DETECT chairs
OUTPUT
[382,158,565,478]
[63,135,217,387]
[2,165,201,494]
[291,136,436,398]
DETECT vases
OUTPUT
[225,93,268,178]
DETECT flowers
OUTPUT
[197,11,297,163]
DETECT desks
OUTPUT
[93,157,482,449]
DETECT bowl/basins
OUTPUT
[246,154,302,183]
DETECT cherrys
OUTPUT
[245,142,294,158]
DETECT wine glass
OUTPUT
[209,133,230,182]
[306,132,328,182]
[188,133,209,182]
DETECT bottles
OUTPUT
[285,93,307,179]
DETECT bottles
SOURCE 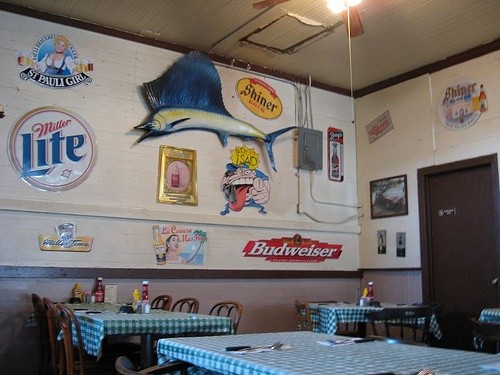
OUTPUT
[131,280,151,314]
[355,281,374,306]
[73,277,104,303]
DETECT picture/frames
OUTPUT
[370,174,409,219]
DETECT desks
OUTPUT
[22,301,234,370]
[473,308,500,349]
[299,302,444,340]
[155,331,500,375]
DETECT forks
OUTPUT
[225,340,281,350]
[416,368,431,375]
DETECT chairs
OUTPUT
[31,293,500,375]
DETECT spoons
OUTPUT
[239,343,284,351]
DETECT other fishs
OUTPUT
[134,50,300,171]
********************
To do: Copy all of the lines above word for word, but leave the pictures out.

Solution to the exercise:
DETECT chairs
OUTPUT
[382,158,565,478]
[63,135,217,387]
[2,165,201,494]
[291,136,436,398]
DETECT vases
OUTPUT
[225,93,268,178]
DETECT flowers
OUTPUT
[197,11,297,163]
DETECT desks
OUTPUT
[93,157,482,449]
DETECT bowl/basins
OUTPUT
[246,154,302,183]
DETECT cherrys
OUTPUT
[245,142,294,158]
DETECT wine glass
OUTPUT
[209,133,230,182]
[306,132,328,182]
[188,133,209,182]
DETECT bottles
OUTPUT
[285,93,307,179]
DETECT bottles
SOURCE 
OUTPUT
[131,280,151,314]
[355,281,374,306]
[73,277,104,303]
DETECT picture/frames
OUTPUT
[370,174,409,219]
DETECT desks
OUTPUT
[22,301,234,370]
[473,308,500,349]
[299,302,444,340]
[155,331,500,375]
DETECT forks
OUTPUT
[225,340,281,350]
[416,368,431,375]
DETECT chairs
OUTPUT
[31,293,500,375]
DETECT spoons
OUTPUT
[239,343,284,351]
DETECT other fishs
OUTPUT
[134,50,300,171]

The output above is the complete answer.